— Start DATA TO PROCESS —

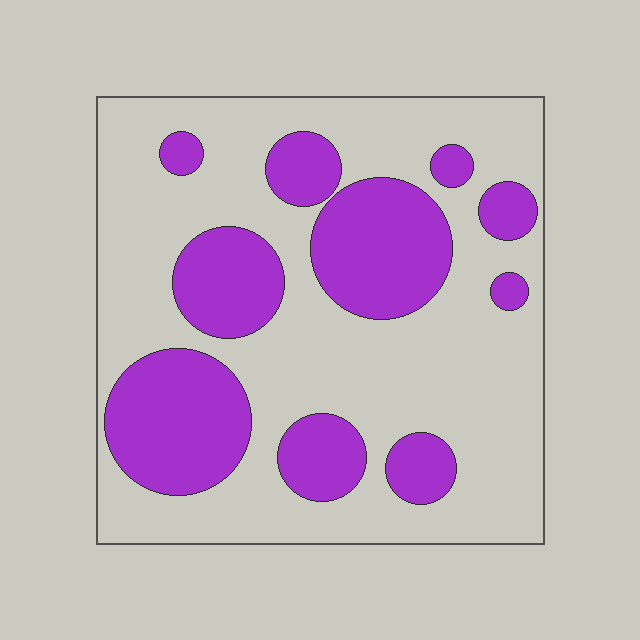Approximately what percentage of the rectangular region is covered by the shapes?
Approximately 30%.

— End DATA TO PROCESS —
— Start DATA TO PROCESS —

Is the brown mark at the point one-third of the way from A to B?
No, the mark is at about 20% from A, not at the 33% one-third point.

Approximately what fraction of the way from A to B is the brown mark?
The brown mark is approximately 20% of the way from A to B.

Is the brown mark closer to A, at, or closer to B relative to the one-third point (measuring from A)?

— End DATA TO PROCESS —

> **PROBLEM DETAILS**
Of all the entries above, repeat only the lines from the line that has "Is the brown mark at" to the line that has "Is the brown mark closer", both lines included, exactly.

> **EXERCISE ANSWER**
Is the brown mark at the point one-third of the way from A to B?
No, the mark is at about 20% from A, not at the 33% one-third point.

Approximately what fraction of the way from A to B is the brown mark?
The brown mark is approximately 20% of the way from A to B.

Is the brown mark closer to A, at, or closer to B relative to the one-third point (measuring from A)?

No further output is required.